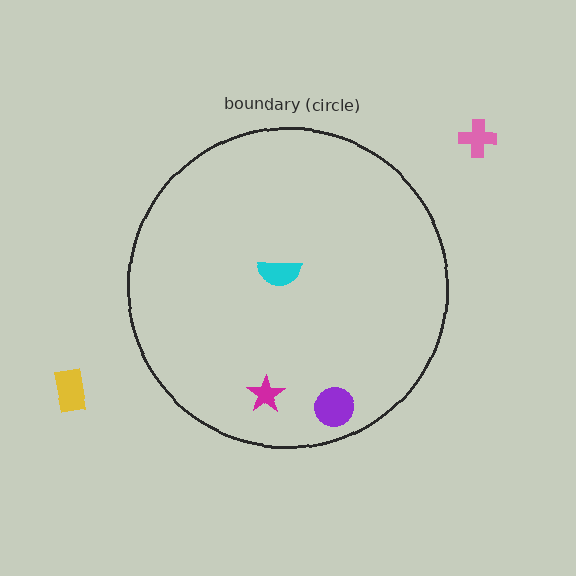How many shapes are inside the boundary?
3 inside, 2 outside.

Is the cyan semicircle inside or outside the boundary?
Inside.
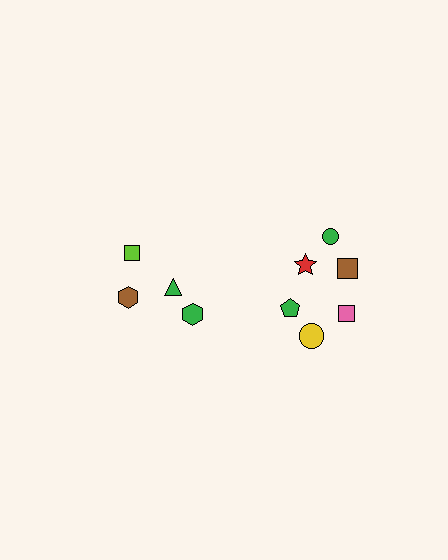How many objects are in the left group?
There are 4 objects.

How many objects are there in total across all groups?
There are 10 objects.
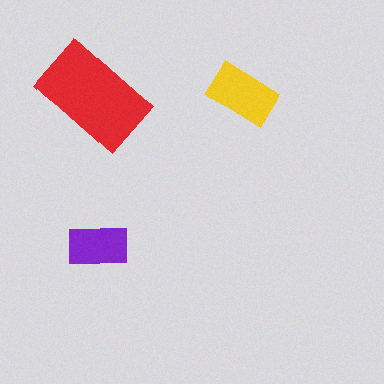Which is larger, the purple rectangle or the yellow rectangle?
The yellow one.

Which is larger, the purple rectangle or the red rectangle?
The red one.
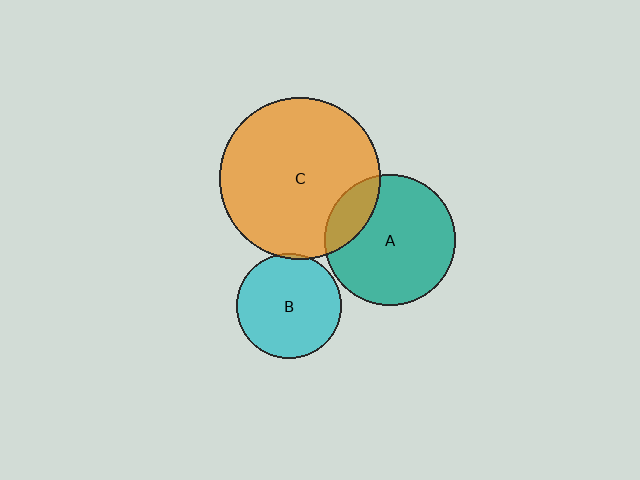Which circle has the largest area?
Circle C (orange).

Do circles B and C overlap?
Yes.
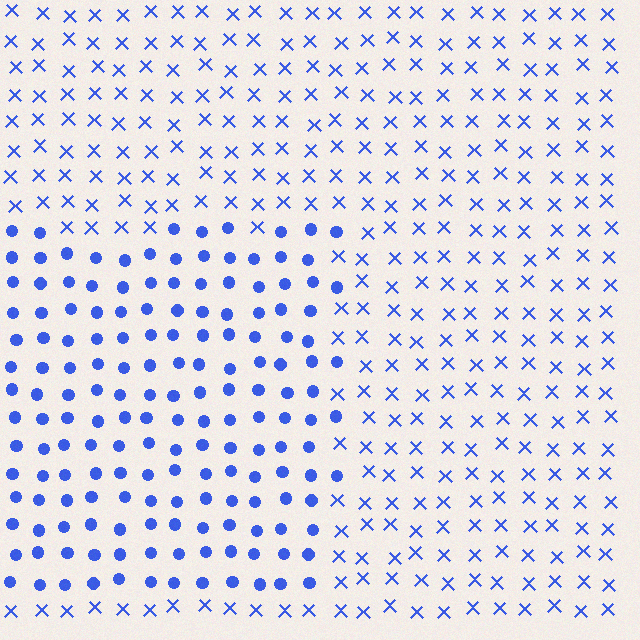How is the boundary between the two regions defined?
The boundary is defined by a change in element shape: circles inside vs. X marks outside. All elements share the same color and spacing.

* * *

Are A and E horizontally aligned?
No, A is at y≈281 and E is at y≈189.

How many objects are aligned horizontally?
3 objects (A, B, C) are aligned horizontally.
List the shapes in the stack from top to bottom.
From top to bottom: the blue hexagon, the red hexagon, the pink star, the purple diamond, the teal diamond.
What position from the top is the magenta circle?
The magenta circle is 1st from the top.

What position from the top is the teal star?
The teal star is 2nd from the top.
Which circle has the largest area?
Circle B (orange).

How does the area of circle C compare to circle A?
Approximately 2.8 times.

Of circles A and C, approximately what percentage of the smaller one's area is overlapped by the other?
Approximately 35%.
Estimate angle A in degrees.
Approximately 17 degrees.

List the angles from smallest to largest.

* * *

Using the entries above, extract exactly the span from the line with "Of circles A" to the line with "List the angles from smallest to largest.", both lines included; leave out everything else.

Of circles A and C, approximately what percentage of the smaller one's area is overlapped by the other?
Approximately 35%.
Estimate angle A in degrees.
Approximately 17 degrees.

List the angles from smallest to largest.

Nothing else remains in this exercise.